Data items
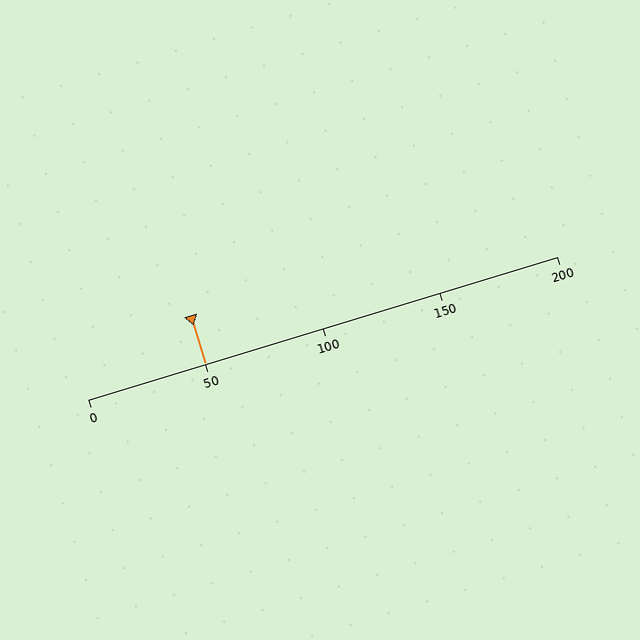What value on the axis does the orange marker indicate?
The marker indicates approximately 50.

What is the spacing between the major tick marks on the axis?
The major ticks are spaced 50 apart.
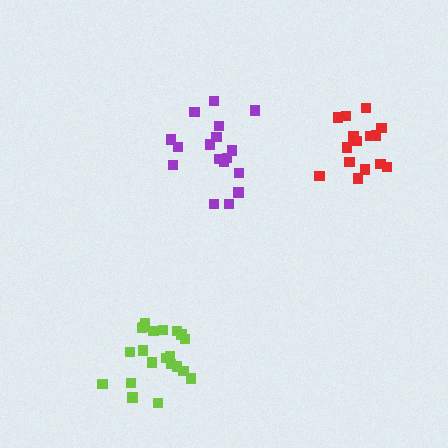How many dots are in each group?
Group 1: 17 dots, Group 2: 21 dots, Group 3: 15 dots (53 total).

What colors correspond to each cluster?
The clusters are colored: purple, lime, red.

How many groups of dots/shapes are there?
There are 3 groups.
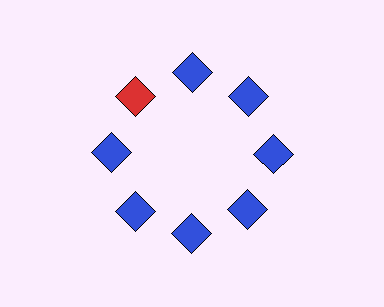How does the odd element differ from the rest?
It has a different color: red instead of blue.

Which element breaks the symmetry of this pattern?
The red diamond at roughly the 10 o'clock position breaks the symmetry. All other shapes are blue diamonds.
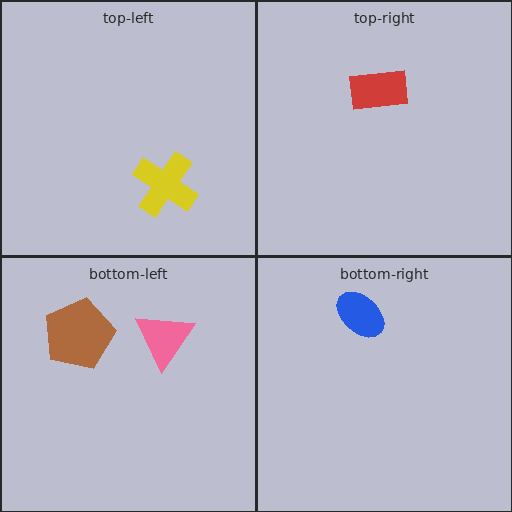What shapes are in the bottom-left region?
The brown pentagon, the pink triangle.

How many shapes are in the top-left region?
1.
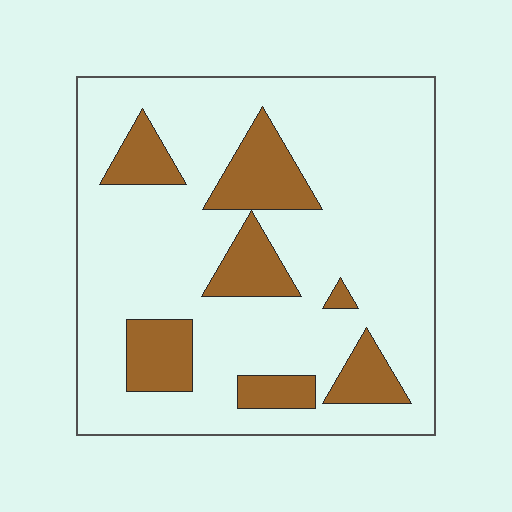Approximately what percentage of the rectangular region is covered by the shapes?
Approximately 20%.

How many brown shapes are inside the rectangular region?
7.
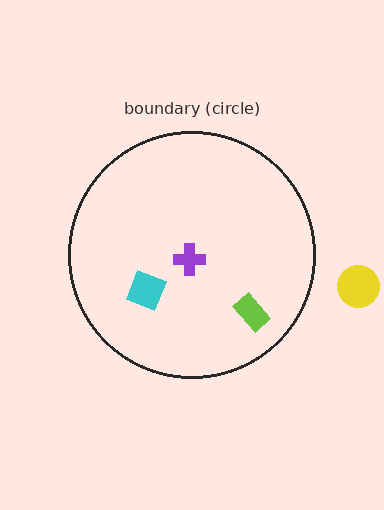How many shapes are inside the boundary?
3 inside, 1 outside.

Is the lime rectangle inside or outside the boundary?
Inside.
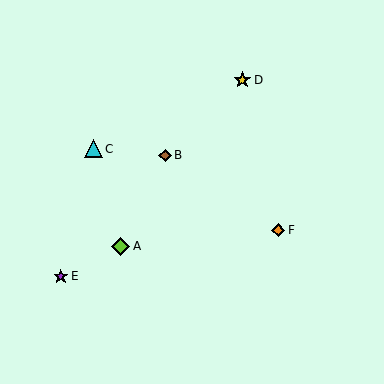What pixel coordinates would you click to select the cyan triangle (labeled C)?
Click at (94, 149) to select the cyan triangle C.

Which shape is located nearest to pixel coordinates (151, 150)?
The brown diamond (labeled B) at (165, 155) is nearest to that location.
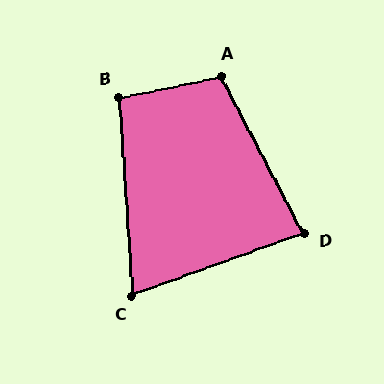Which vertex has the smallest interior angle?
C, at approximately 74 degrees.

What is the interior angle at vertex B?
Approximately 98 degrees (obtuse).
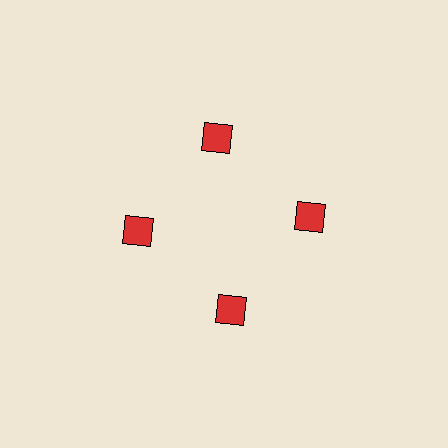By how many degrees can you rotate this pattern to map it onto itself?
The pattern maps onto itself every 90 degrees of rotation.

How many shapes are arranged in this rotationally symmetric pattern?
There are 4 shapes, arranged in 4 groups of 1.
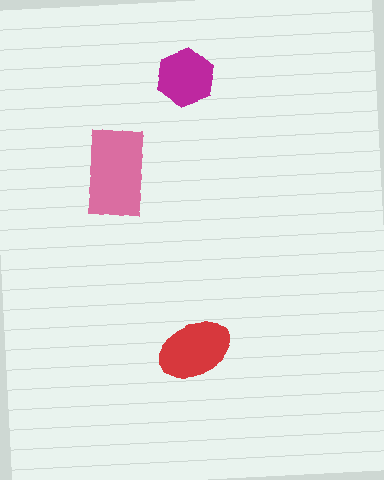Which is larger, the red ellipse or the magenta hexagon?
The red ellipse.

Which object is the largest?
The pink rectangle.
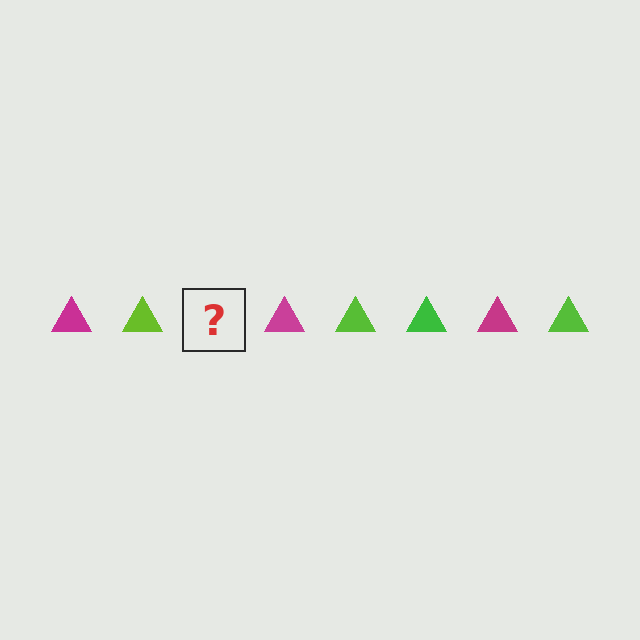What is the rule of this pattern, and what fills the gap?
The rule is that the pattern cycles through magenta, lime, green triangles. The gap should be filled with a green triangle.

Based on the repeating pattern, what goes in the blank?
The blank should be a green triangle.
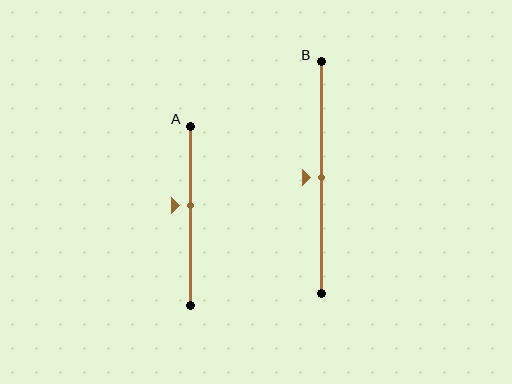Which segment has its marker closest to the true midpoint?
Segment B has its marker closest to the true midpoint.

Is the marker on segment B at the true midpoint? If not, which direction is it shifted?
Yes, the marker on segment B is at the true midpoint.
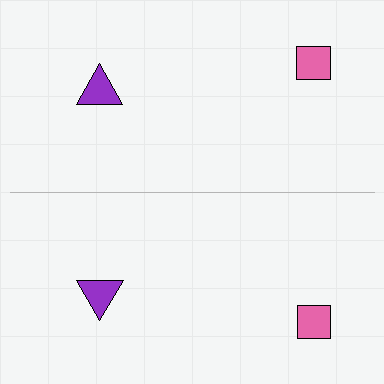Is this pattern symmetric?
Yes, this pattern has bilateral (reflection) symmetry.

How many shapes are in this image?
There are 4 shapes in this image.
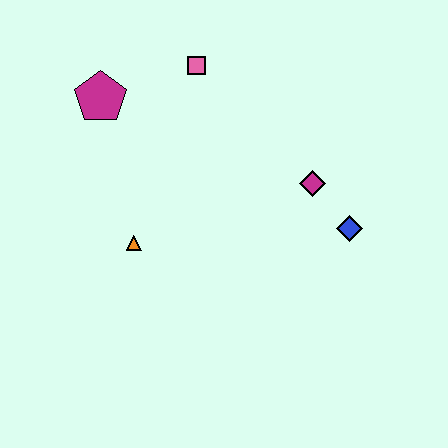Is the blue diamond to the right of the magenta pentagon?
Yes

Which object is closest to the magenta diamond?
The blue diamond is closest to the magenta diamond.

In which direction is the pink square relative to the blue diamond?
The pink square is above the blue diamond.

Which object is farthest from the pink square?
The blue diamond is farthest from the pink square.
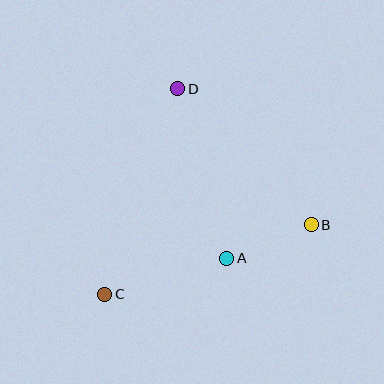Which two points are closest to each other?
Points A and B are closest to each other.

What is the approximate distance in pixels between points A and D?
The distance between A and D is approximately 177 pixels.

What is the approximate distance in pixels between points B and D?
The distance between B and D is approximately 191 pixels.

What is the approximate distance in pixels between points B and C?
The distance between B and C is approximately 218 pixels.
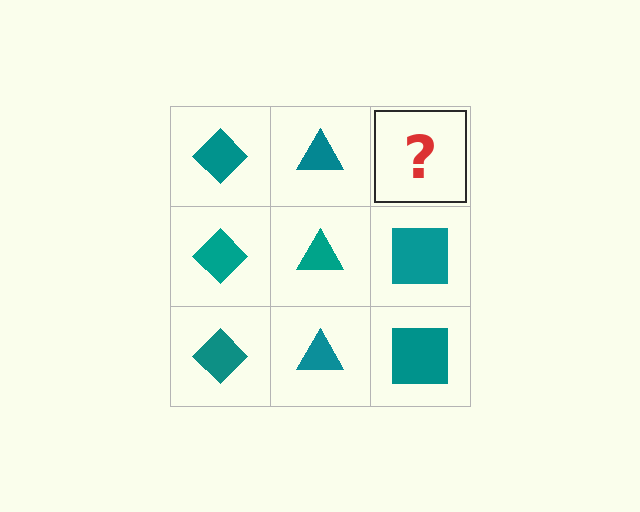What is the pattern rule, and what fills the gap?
The rule is that each column has a consistent shape. The gap should be filled with a teal square.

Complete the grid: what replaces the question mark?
The question mark should be replaced with a teal square.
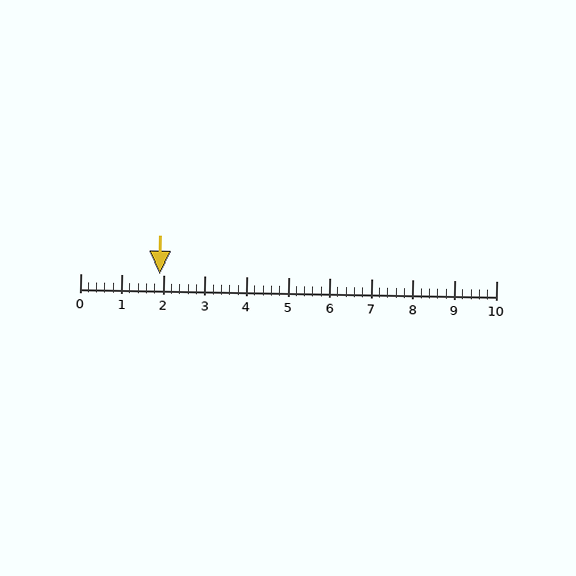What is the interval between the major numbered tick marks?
The major tick marks are spaced 1 units apart.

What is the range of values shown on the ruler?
The ruler shows values from 0 to 10.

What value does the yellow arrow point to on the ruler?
The yellow arrow points to approximately 1.9.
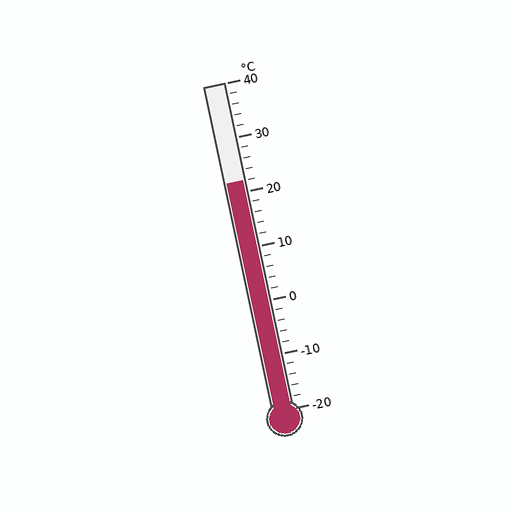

▶ **TASK DESCRIPTION**:
Make an exact reproduction of the listing above, without any pictures.

▶ **EXERCISE ANSWER**:
What value on the axis does the orange marker indicate?
The marker indicates approximately 50.

What is the spacing between the major tick marks on the axis?
The major ticks are spaced 50 apart.
How many dots are in each group?
Group 1: 17 dots, Group 2: 21 dots, Group 3: 15 dots (53 total).

What colors correspond to each cluster?
The clusters are colored: purple, lime, red.

How many groups of dots/shapes are there?
There are 3 groups.
How does the odd element differ from the rest?
It has a different color: red instead of blue.

Which element breaks the symmetry of this pattern?
The red diamond at roughly the 10 o'clock position breaks the symmetry. All other shapes are blue diamonds.
What shapes are in the bottom-left region?
The brown pentagon, the pink triangle.

How many shapes are in the top-left region?
1.
Approximately what percentage of the rectangular region is covered by the shapes?
Approximately 20%.

How many brown shapes are inside the rectangular region?
7.
How many shapes are inside the boundary?
3 inside, 1 outside.

Is the lime rectangle inside or outside the boundary?
Inside.
What pixel coordinates would you click to select the cyan triangle (labeled C)?
Click at (94, 149) to select the cyan triangle C.

Which shape is located nearest to pixel coordinates (151, 150)?
The brown diamond (labeled B) at (165, 155) is nearest to that location.
Which vertex has the smallest interior angle?
C, at approximately 74 degrees.

What is the interior angle at vertex B?
Approximately 98 degrees (obtuse).
By how many degrees can you rotate this pattern to map it onto itself?
The pattern maps onto itself every 90 degrees of rotation.

How many shapes are arranged in this rotationally symmetric pattern?
There are 4 shapes, arranged in 4 groups of 1.
Which is larger, the red ellipse or the magenta hexagon?
The red ellipse.

Which object is the largest?
The pink rectangle.
What is the rule of this pattern, and what fills the gap?
The rule is that the pattern cycles through magenta, lime, green triangles. The gap should be filled with a green triangle.

Based on the repeating pattern, what goes in the blank?
The blank should be a green triangle.
Which segment has its marker closest to the true midpoint?
Segment B has its marker closest to the true midpoint.

Is the marker on segment B at the true midpoint? If not, which direction is it shifted?
Yes, the marker on segment B is at the true midpoint.
Is this pattern symmetric?
Yes, this pattern has bilateral (reflection) symmetry.

How many shapes are in this image?
There are 4 shapes in this image.
Is the blue diamond to the right of the magenta pentagon?
Yes

Which object is closest to the magenta diamond?
The blue diamond is closest to the magenta diamond.

In which direction is the pink square relative to the blue diamond?
The pink square is above the blue diamond.

Which object is farthest from the pink square?
The blue diamond is farthest from the pink square.
Which two points are closest to each other?
Points A and B are closest to each other.

What is the approximate distance in pixels between points A and D?
The distance between A and D is approximately 177 pixels.

What is the approximate distance in pixels between points B and D?
The distance between B and D is approximately 191 pixels.

What is the approximate distance in pixels between points B and C?
The distance between B and C is approximately 218 pixels.
What is the pattern rule, and what fills the gap?
The rule is that each column has a consistent shape. The gap should be filled with a teal square.

Complete the grid: what replaces the question mark?
The question mark should be replaced with a teal square.
What is the interval between the major numbered tick marks?
The major tick marks are spaced 1 units apart.

What is the range of values shown on the ruler?
The ruler shows values from 0 to 10.

What value does the yellow arrow point to on the ruler?
The yellow arrow points to approximately 1.9.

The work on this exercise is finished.